## To be done
Write out exactly the lines between the line containing "What is the" and the end of the records, counting both ends, and leave out all pictures.

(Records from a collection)
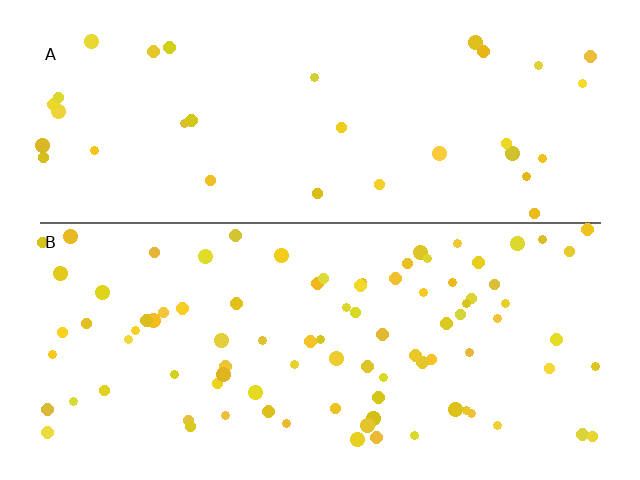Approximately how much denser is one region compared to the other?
Approximately 2.7× — region B over region A.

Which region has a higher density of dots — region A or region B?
B (the bottom).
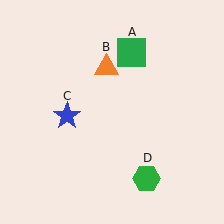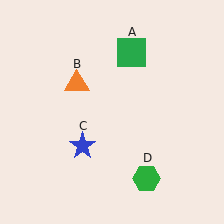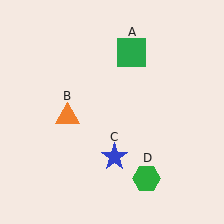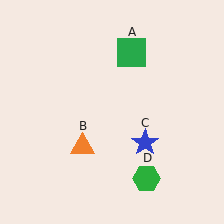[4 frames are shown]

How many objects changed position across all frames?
2 objects changed position: orange triangle (object B), blue star (object C).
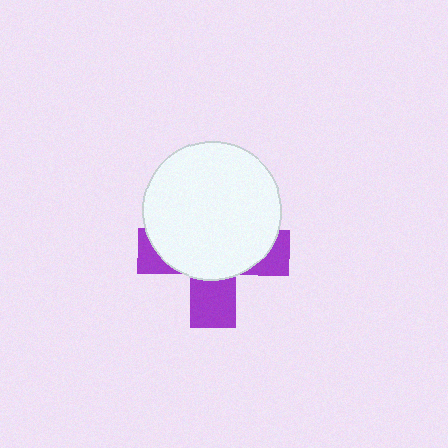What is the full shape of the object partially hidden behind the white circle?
The partially hidden object is a purple cross.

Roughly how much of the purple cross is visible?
A small part of it is visible (roughly 36%).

## The response
What is the full shape of the object partially hidden behind the white circle?
The partially hidden object is a purple cross.

Roughly how much of the purple cross is visible?
A small part of it is visible (roughly 36%).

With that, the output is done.